(begin)

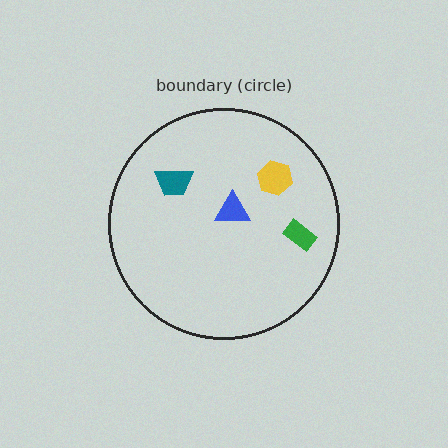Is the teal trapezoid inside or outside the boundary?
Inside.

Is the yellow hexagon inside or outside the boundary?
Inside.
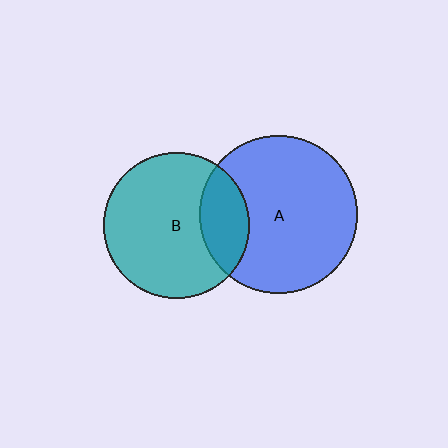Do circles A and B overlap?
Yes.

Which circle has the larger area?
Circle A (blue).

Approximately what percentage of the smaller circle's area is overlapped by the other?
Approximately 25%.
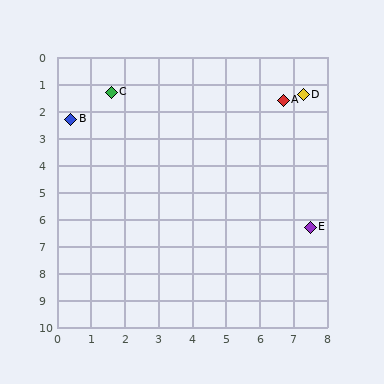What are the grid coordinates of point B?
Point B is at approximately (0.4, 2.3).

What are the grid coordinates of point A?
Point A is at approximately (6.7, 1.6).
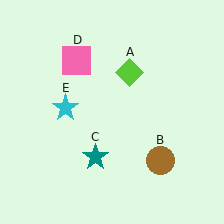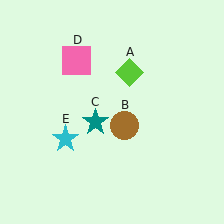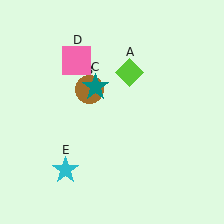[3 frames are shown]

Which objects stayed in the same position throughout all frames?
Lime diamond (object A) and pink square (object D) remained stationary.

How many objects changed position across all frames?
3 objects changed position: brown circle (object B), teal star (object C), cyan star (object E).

(end)
(begin)

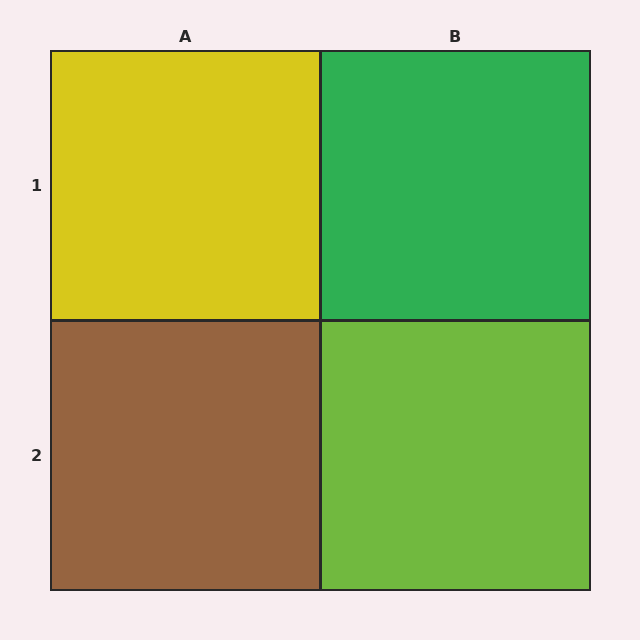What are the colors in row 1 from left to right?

(end)
(begin)

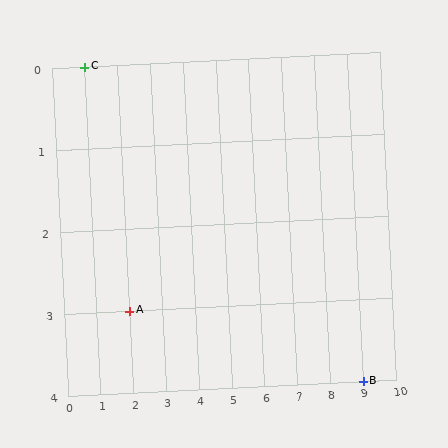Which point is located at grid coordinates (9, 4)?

(end)

Leave out the pictures and transcribe exactly the lines from the one containing "Is the teal" through the one containing "[3 frames are shown]".

Is the teal trapezoid inside or outside the boundary?
Inside.

Is the yellow hexagon inside or outside the boundary?
Inside.
Do circles A and B overlap?
Yes.

Which circle has the larger area?
Circle A (blue).

Approximately what percentage of the smaller circle's area is overlapped by the other?
Approximately 25%.
What are the grid coordinates of point B?
Point B is at approximately (0.4, 2.3).

What are the grid coordinates of point A?
Point A is at approximately (6.7, 1.6).
[3 frames are shown]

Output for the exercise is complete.